## Given exercise
All records must be quoted exactly. Omit the pictures.

==== The input

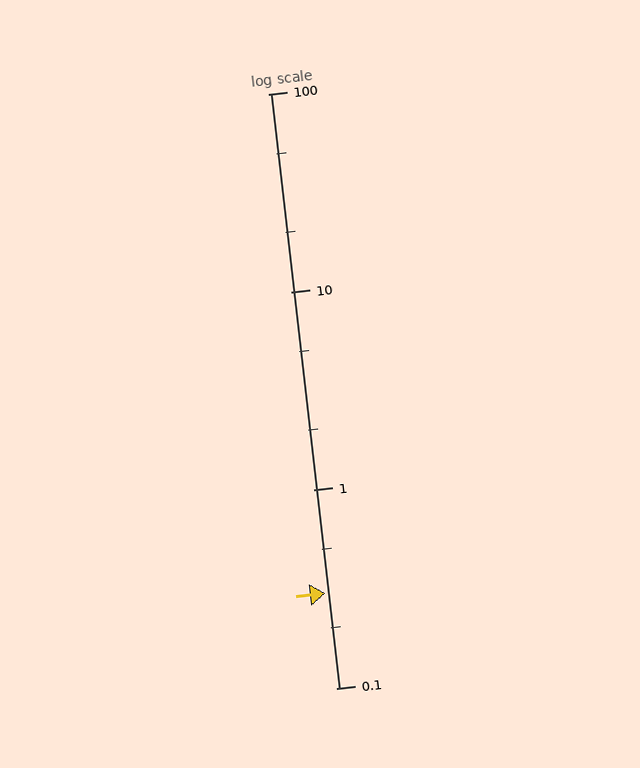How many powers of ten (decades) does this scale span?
The scale spans 3 decades, from 0.1 to 100.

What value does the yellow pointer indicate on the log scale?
The pointer indicates approximately 0.3.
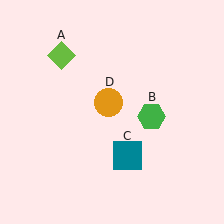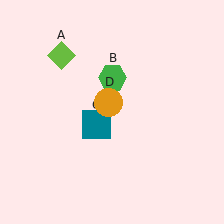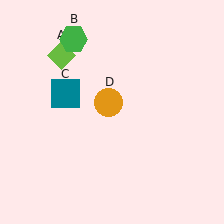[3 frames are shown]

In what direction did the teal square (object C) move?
The teal square (object C) moved up and to the left.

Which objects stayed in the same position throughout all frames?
Lime diamond (object A) and orange circle (object D) remained stationary.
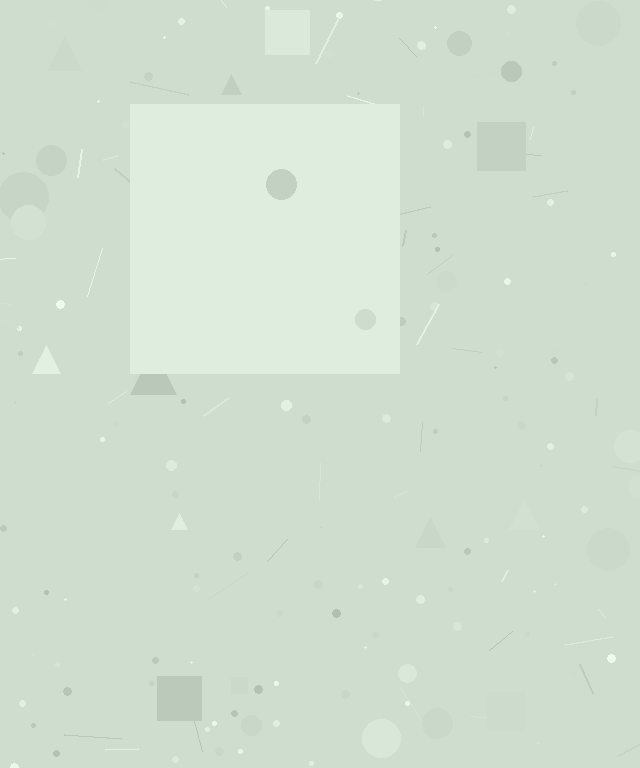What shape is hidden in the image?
A square is hidden in the image.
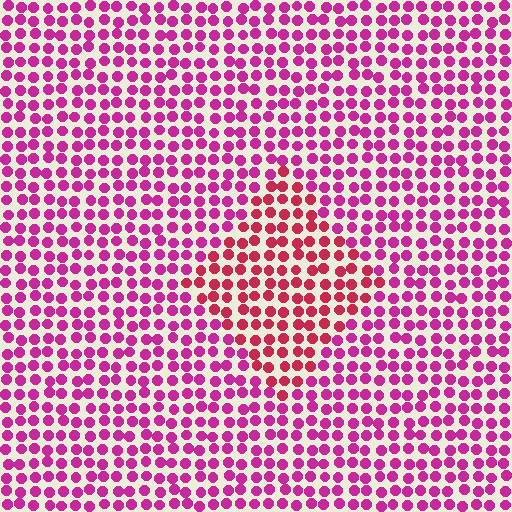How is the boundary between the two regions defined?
The boundary is defined purely by a slight shift in hue (about 28 degrees). Spacing, size, and orientation are identical on both sides.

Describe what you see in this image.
The image is filled with small magenta elements in a uniform arrangement. A diamond-shaped region is visible where the elements are tinted to a slightly different hue, forming a subtle color boundary.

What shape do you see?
I see a diamond.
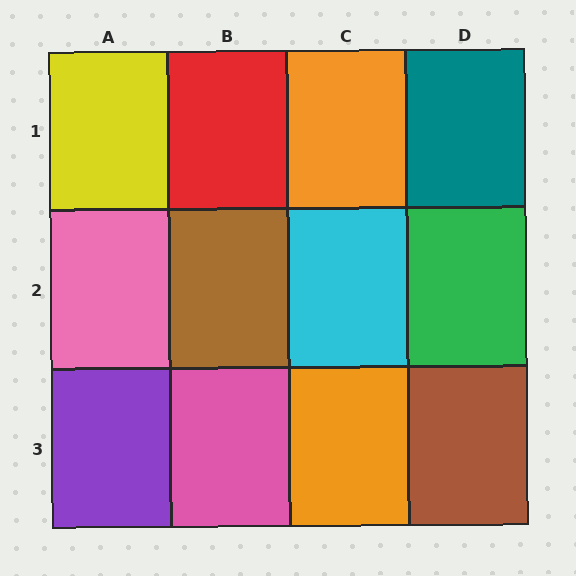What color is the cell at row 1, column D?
Teal.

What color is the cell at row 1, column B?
Red.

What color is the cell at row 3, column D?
Brown.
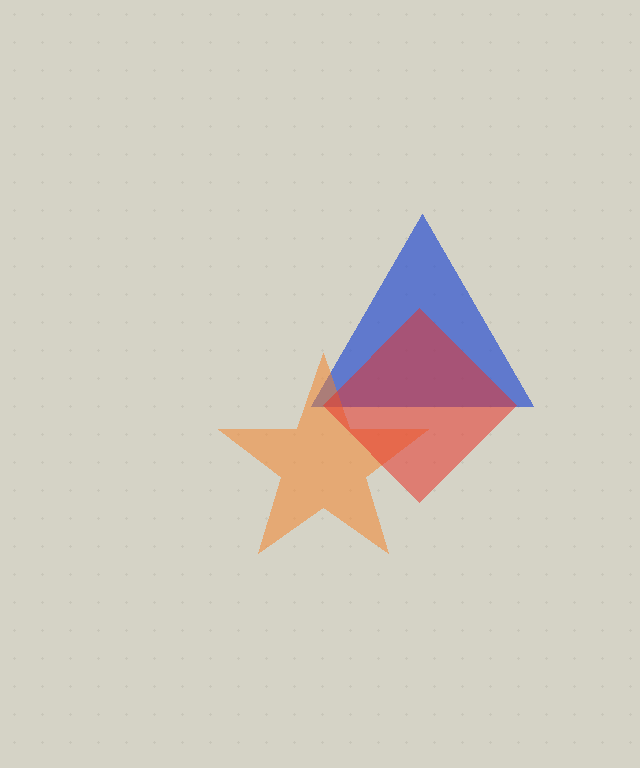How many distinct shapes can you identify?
There are 3 distinct shapes: a blue triangle, an orange star, a red diamond.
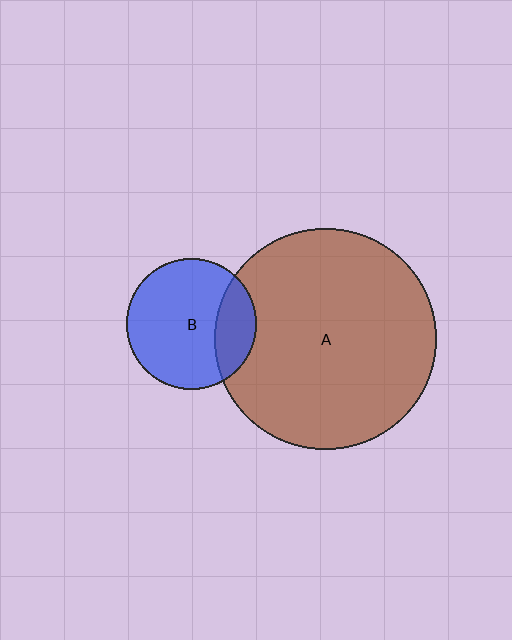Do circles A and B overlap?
Yes.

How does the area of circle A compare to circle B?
Approximately 2.9 times.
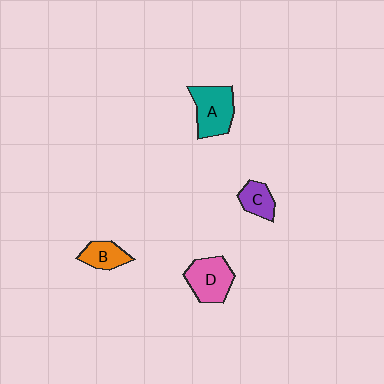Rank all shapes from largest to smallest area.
From largest to smallest: A (teal), D (pink), B (orange), C (purple).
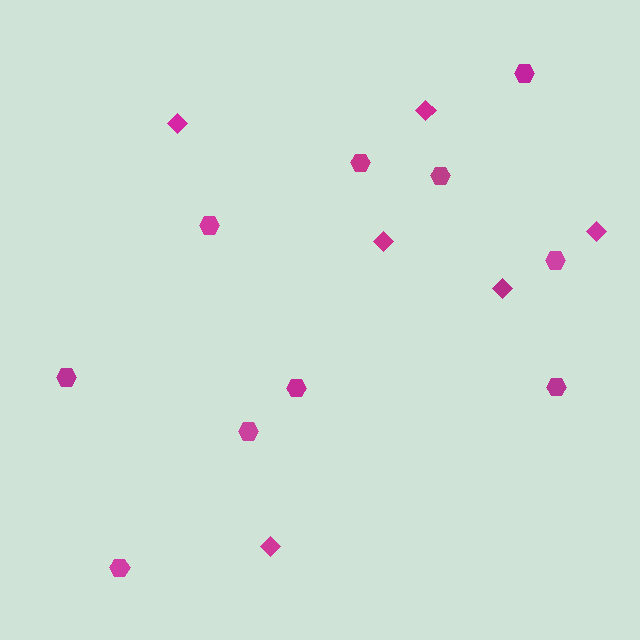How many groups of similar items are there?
There are 2 groups: one group of diamonds (6) and one group of hexagons (10).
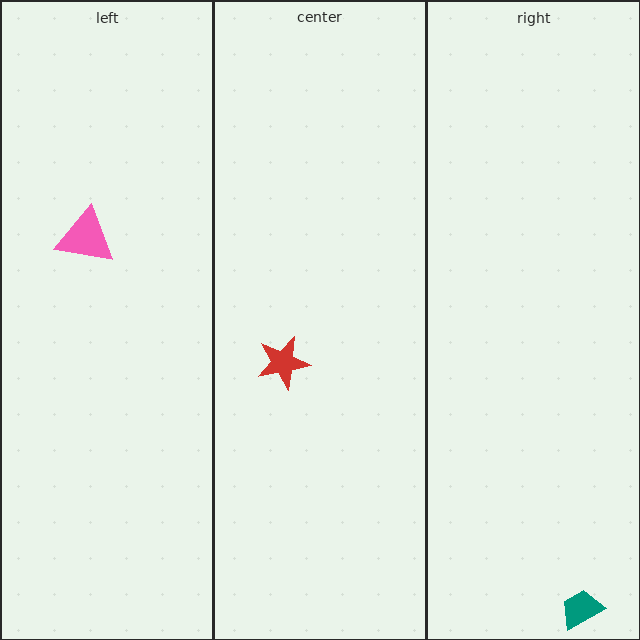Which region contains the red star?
The center region.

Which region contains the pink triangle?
The left region.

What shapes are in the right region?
The teal trapezoid.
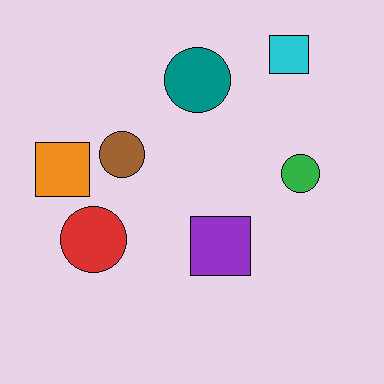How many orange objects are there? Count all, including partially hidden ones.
There is 1 orange object.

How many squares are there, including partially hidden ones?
There are 3 squares.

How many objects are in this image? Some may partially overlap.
There are 7 objects.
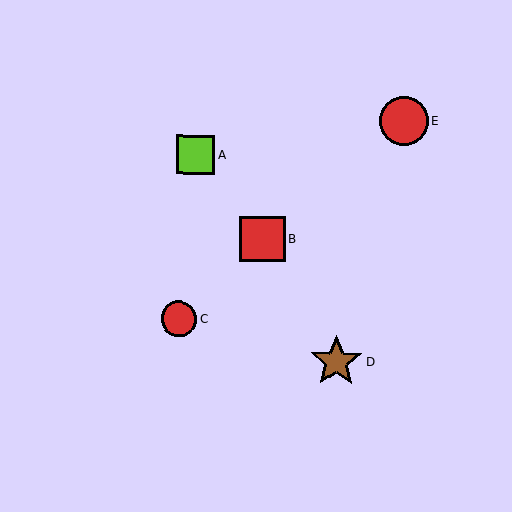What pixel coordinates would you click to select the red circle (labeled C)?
Click at (179, 319) to select the red circle C.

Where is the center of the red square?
The center of the red square is at (263, 239).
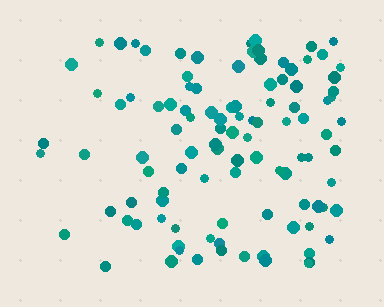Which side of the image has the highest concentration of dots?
The right.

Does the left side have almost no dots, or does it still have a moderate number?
Still a moderate number, just noticeably fewer than the right.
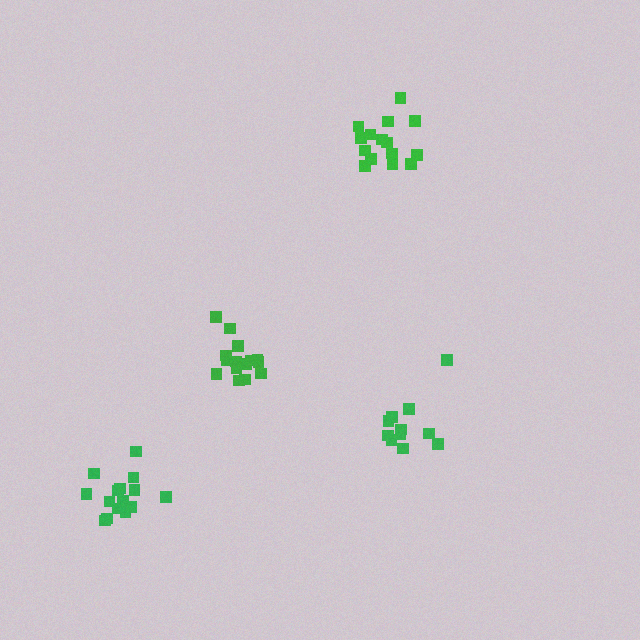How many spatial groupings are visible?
There are 4 spatial groupings.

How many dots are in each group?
Group 1: 15 dots, Group 2: 11 dots, Group 3: 16 dots, Group 4: 15 dots (57 total).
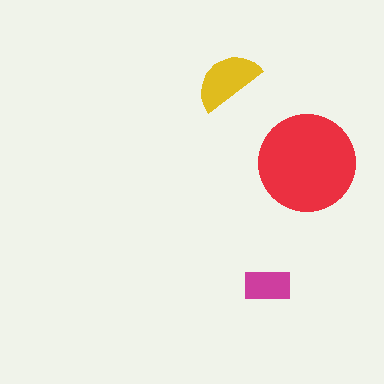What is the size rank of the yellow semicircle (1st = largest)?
2nd.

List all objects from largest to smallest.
The red circle, the yellow semicircle, the magenta rectangle.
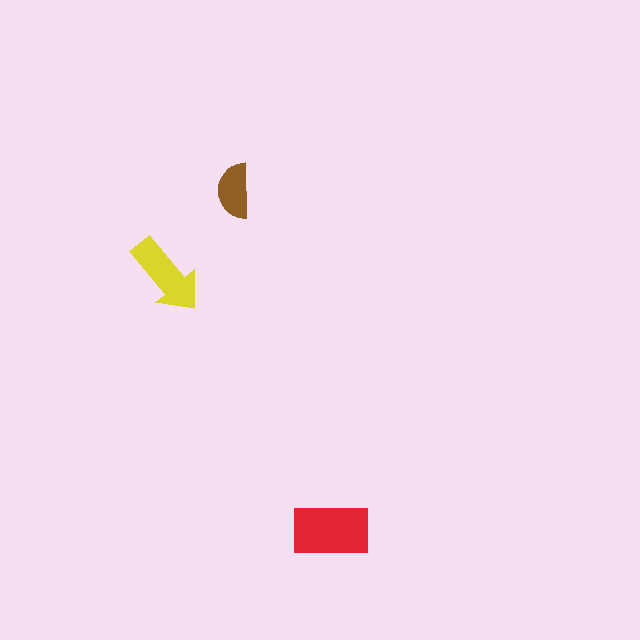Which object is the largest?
The red rectangle.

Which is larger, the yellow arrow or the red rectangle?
The red rectangle.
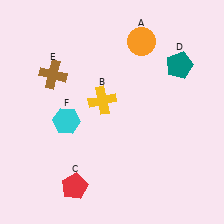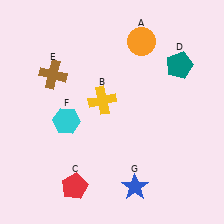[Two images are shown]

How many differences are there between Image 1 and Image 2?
There is 1 difference between the two images.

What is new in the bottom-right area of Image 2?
A blue star (G) was added in the bottom-right area of Image 2.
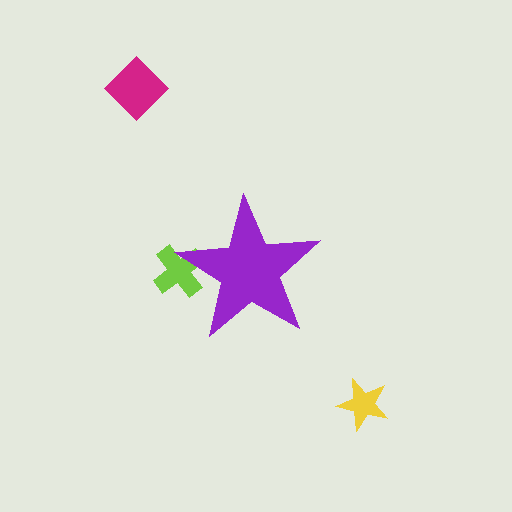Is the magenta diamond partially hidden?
No, the magenta diamond is fully visible.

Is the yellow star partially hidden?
No, the yellow star is fully visible.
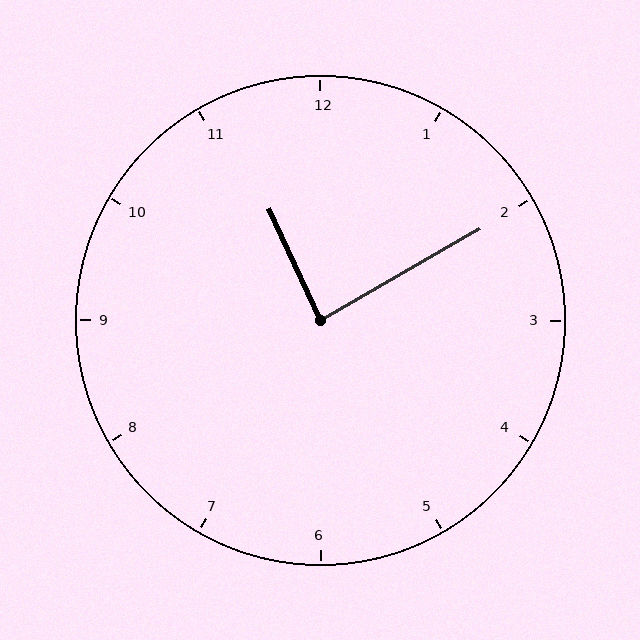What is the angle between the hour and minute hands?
Approximately 85 degrees.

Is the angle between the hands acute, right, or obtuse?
It is acute, close to a right angle.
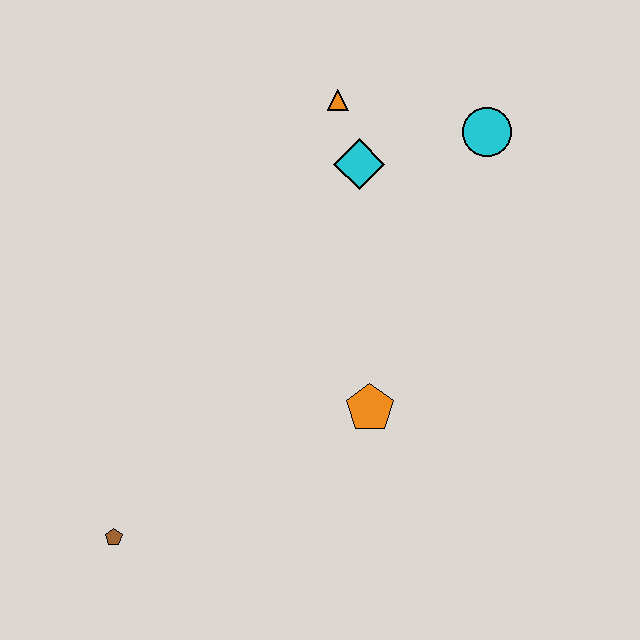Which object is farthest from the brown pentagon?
The cyan circle is farthest from the brown pentagon.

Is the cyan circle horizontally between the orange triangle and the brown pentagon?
No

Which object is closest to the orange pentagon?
The cyan diamond is closest to the orange pentagon.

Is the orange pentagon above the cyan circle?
No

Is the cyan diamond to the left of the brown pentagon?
No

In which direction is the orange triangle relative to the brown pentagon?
The orange triangle is above the brown pentagon.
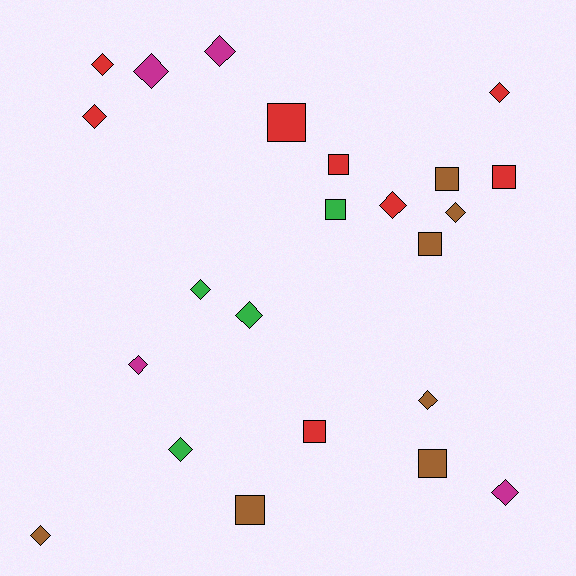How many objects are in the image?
There are 23 objects.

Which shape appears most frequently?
Diamond, with 14 objects.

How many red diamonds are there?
There are 4 red diamonds.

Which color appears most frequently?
Red, with 8 objects.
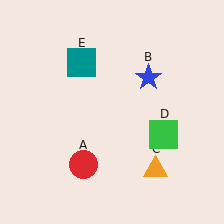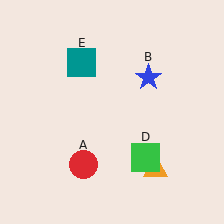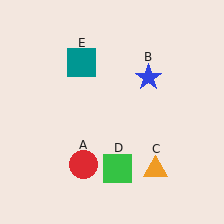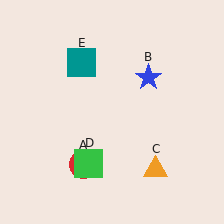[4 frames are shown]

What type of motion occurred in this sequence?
The green square (object D) rotated clockwise around the center of the scene.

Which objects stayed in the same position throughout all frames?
Red circle (object A) and blue star (object B) and orange triangle (object C) and teal square (object E) remained stationary.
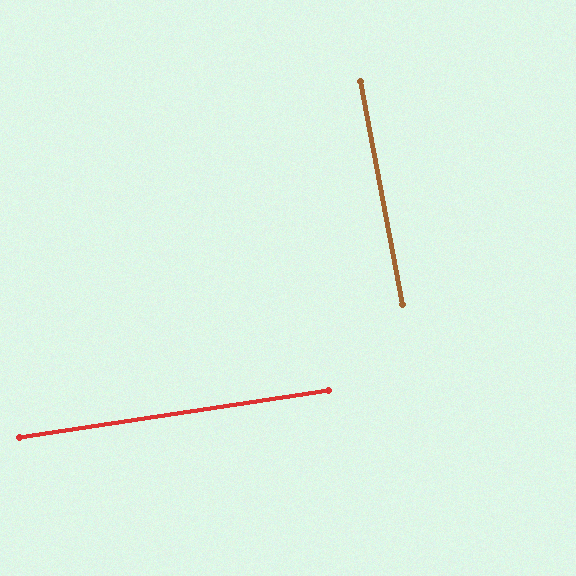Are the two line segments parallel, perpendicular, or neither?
Perpendicular — they meet at approximately 88°.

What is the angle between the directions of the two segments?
Approximately 88 degrees.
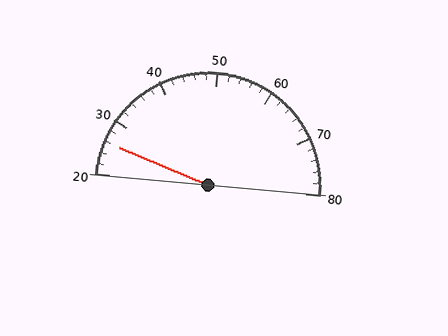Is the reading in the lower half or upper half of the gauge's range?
The reading is in the lower half of the range (20 to 80).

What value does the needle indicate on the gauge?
The needle indicates approximately 26.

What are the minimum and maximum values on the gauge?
The gauge ranges from 20 to 80.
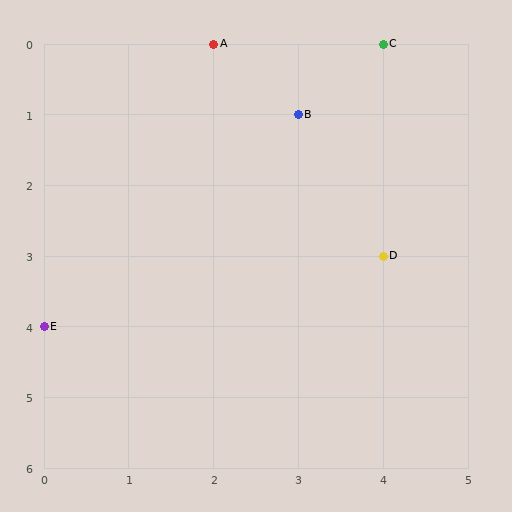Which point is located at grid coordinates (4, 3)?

========

## Reply to the task
How many powers of ten (decades) does this scale span?
The scale spans 3 decades, from 0.1 to 100.

What value does the yellow pointer indicate on the log scale?
The pointer indicates approximately 0.3.
[3 frames are shown]

In what direction did the teal square (object C) move?
The teal square (object C) moved up and to the left.

Which objects stayed in the same position throughout all frames?
Lime diamond (object A) and orange circle (object D) remained stationary.
What shape is hidden in the image?
A square is hidden in the image.
How is the boundary between the two regions defined?
The boundary is defined purely by a slight shift in hue (about 28 degrees). Spacing, size, and orientation are identical on both sides.

Describe what you see in this image.
The image is filled with small magenta elements in a uniform arrangement. A diamond-shaped region is visible where the elements are tinted to a slightly different hue, forming a subtle color boundary.

What shape do you see?
I see a diamond.
What color is the cell at row 1, column D?
Teal.

What color is the cell at row 1, column B?
Red.

What color is the cell at row 3, column D?
Brown.
How many distinct shapes can you identify?
There are 3 distinct shapes: a blue triangle, an orange star, a red diamond.
Do circles A and B overlap?
Yes.

How does the area of circle A compare to circle B?
Approximately 2.9 times.
Rank all shapes from largest to smallest area.
From largest to smallest: A (teal), D (pink), B (orange), C (purple).
How many groups of similar items are there?
There are 2 groups: one group of diamonds (6) and one group of hexagons (10).
Which region contains the red star?
The center region.

Which region contains the pink triangle?
The left region.

What shapes are in the right region?
The teal trapezoid.
How many orange objects are there? Count all, including partially hidden ones.
There is 1 orange object.

How many squares are there, including partially hidden ones?
There are 3 squares.

How many objects are in this image? Some may partially overlap.
There are 7 objects.
What pixel coordinates would you click to select the red circle (labeled C)?
Click at (179, 319) to select the red circle C.

Where is the center of the red square?
The center of the red square is at (263, 239).
Which side of the image has the highest concentration of dots?
The right.

Does the left side have almost no dots, or does it still have a moderate number?
Still a moderate number, just noticeably fewer than the right.
How many spatial groupings are visible?
There are 4 spatial groupings.

How many dots are in each group?
Group 1: 15 dots, Group 2: 11 dots, Group 3: 16 dots, Group 4: 15 dots (57 total).
What is the size rank of the yellow semicircle (1st = largest)?
2nd.

List all objects from largest to smallest.
The red circle, the yellow semicircle, the magenta rectangle.
Which object is the largest?
The red rectangle.

Which is larger, the yellow arrow or the red rectangle?
The red rectangle.
[Two images are shown]

How many differences are there between Image 1 and Image 2?
There is 1 difference between the two images.

What is new in the bottom-right area of Image 2?
A blue star (G) was added in the bottom-right area of Image 2.
Is the magenta diamond partially hidden?
No, the magenta diamond is fully visible.

Is the yellow star partially hidden?
No, the yellow star is fully visible.
What is the angle between the hour and minute hands?
Approximately 85 degrees.

Is the angle between the hands acute, right, or obtuse?
It is acute, close to a right angle.
Which object is farthest from the brown pentagon?
The cyan circle is farthest from the brown pentagon.

Is the cyan circle horizontally between the orange triangle and the brown pentagon?
No

Which object is closest to the orange pentagon?
The cyan diamond is closest to the orange pentagon.

Is the orange pentagon above the cyan circle?
No

Is the cyan diamond to the left of the brown pentagon?
No

In which direction is the orange triangle relative to the brown pentagon?
The orange triangle is above the brown pentagon.
How many objects are in the image?
There are 23 objects.

Which shape appears most frequently?
Diamond, with 14 objects.

How many red diamonds are there?
There are 4 red diamonds.

Which color appears most frequently?
Red, with 8 objects.
[4 frames are shown]

What type of motion occurred in this sequence?
The green square (object D) rotated clockwise around the center of the scene.

Which objects stayed in the same position throughout all frames?
Red circle (object A) and blue star (object B) and orange triangle (object C) and teal square (object E) remained stationary.
Are the two line segments parallel, perpendicular, or neither?
Perpendicular — they meet at approximately 88°.

What is the angle between the directions of the two segments?
Approximately 88 degrees.
Is the reading in the lower half or upper half of the gauge's range?
The reading is in the lower half of the range (20 to 80).

What value does the needle indicate on the gauge?
The needle indicates approximately 26.

What are the minimum and maximum values on the gauge?
The gauge ranges from 20 to 80.
Which point is located at grid coordinates (4, 3)?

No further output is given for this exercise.